■ TASK: Set down, word for word, the lines from the one holding "Is the red triangle to" to the final line, both included, and skip the pictures.
----- DATA ENTRIES
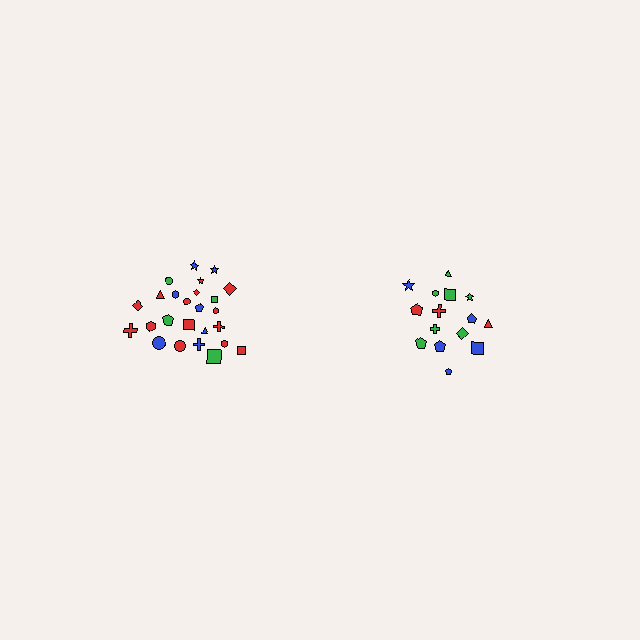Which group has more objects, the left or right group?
The left group.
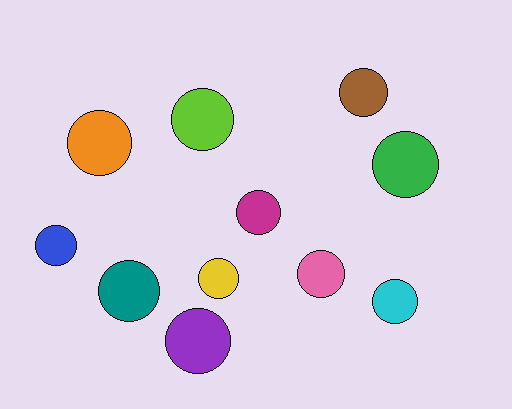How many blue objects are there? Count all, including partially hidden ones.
There is 1 blue object.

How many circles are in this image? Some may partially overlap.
There are 11 circles.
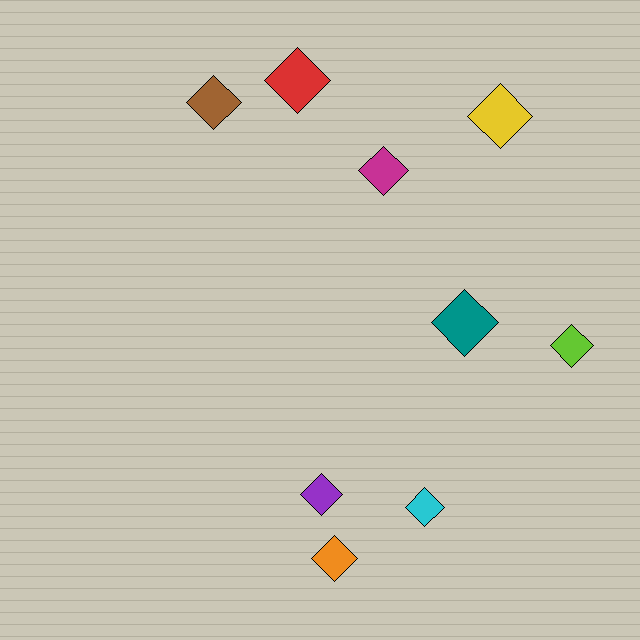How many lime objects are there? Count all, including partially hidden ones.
There is 1 lime object.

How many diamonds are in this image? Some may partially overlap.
There are 9 diamonds.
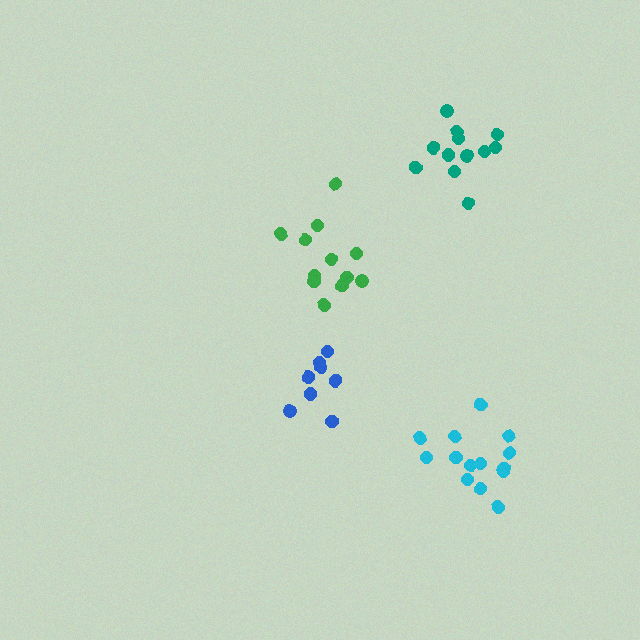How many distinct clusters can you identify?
There are 4 distinct clusters.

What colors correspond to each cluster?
The clusters are colored: green, blue, cyan, teal.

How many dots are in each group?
Group 1: 12 dots, Group 2: 8 dots, Group 3: 14 dots, Group 4: 12 dots (46 total).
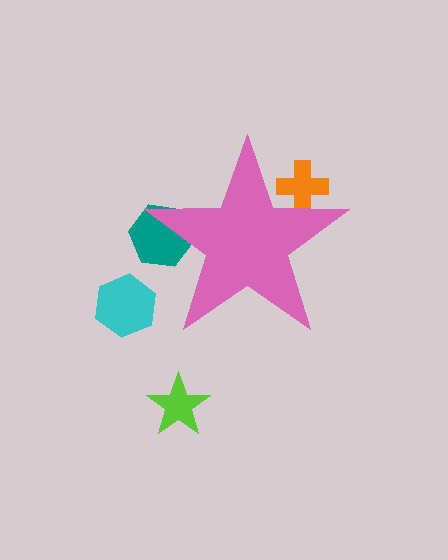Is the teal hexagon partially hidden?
Yes, the teal hexagon is partially hidden behind the pink star.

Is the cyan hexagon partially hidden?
No, the cyan hexagon is fully visible.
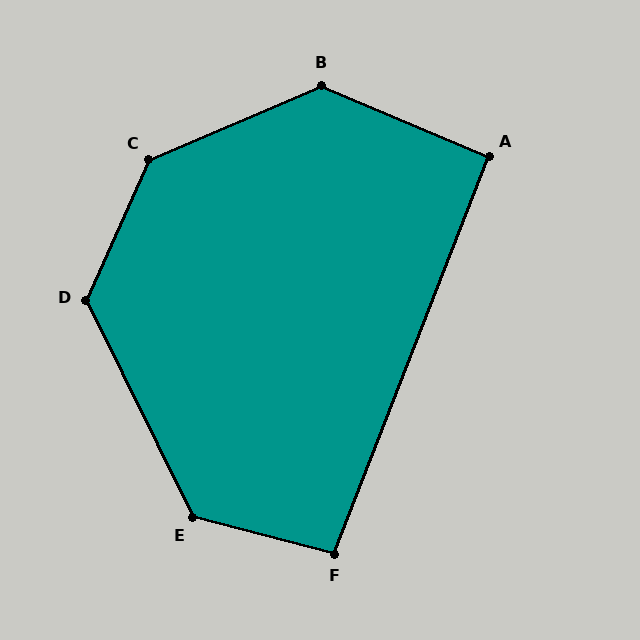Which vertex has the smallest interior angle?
A, at approximately 92 degrees.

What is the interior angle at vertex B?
Approximately 134 degrees (obtuse).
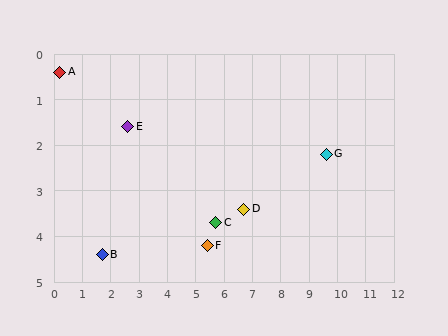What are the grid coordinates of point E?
Point E is at approximately (2.6, 1.6).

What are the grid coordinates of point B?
Point B is at approximately (1.7, 4.4).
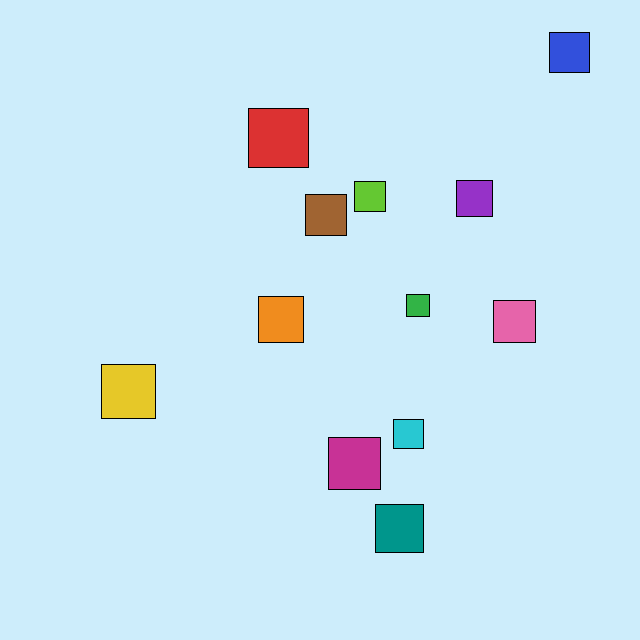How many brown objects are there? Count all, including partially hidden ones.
There is 1 brown object.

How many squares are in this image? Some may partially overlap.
There are 12 squares.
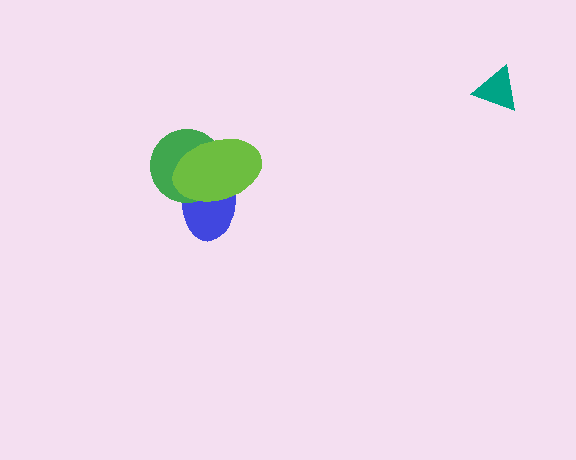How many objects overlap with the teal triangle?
0 objects overlap with the teal triangle.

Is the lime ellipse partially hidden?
No, no other shape covers it.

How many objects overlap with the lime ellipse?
2 objects overlap with the lime ellipse.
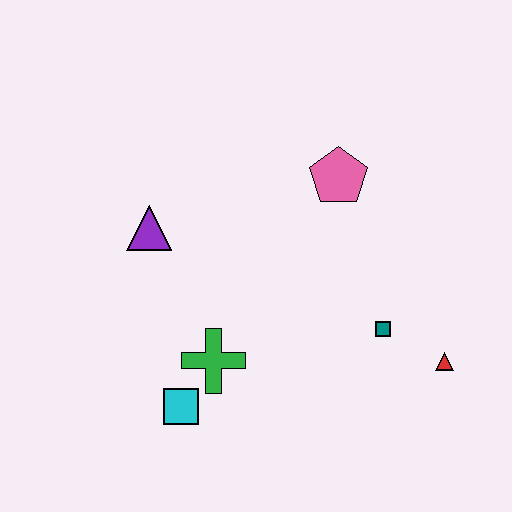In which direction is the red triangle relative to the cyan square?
The red triangle is to the right of the cyan square.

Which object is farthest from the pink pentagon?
The cyan square is farthest from the pink pentagon.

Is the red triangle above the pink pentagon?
No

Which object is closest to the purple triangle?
The green cross is closest to the purple triangle.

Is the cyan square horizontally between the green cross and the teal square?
No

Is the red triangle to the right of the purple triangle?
Yes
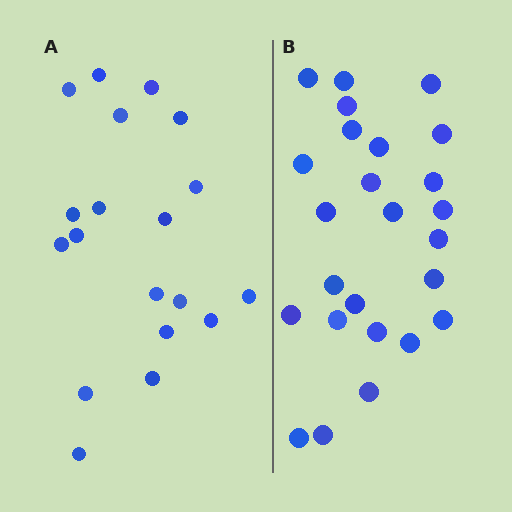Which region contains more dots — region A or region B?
Region B (the right region) has more dots.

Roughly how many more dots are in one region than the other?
Region B has about 6 more dots than region A.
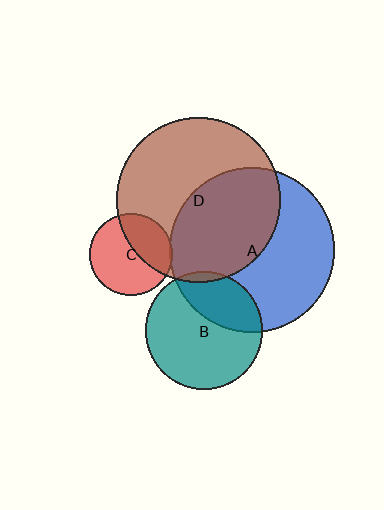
----------
■ THE ANSWER:
Is the red triangle to the right of the purple triangle?
Yes
Which region contains more dots — region A or region B?
Region B (the right region) has more dots.

Roughly how many more dots are in one region than the other?
Region B has about 6 more dots than region A.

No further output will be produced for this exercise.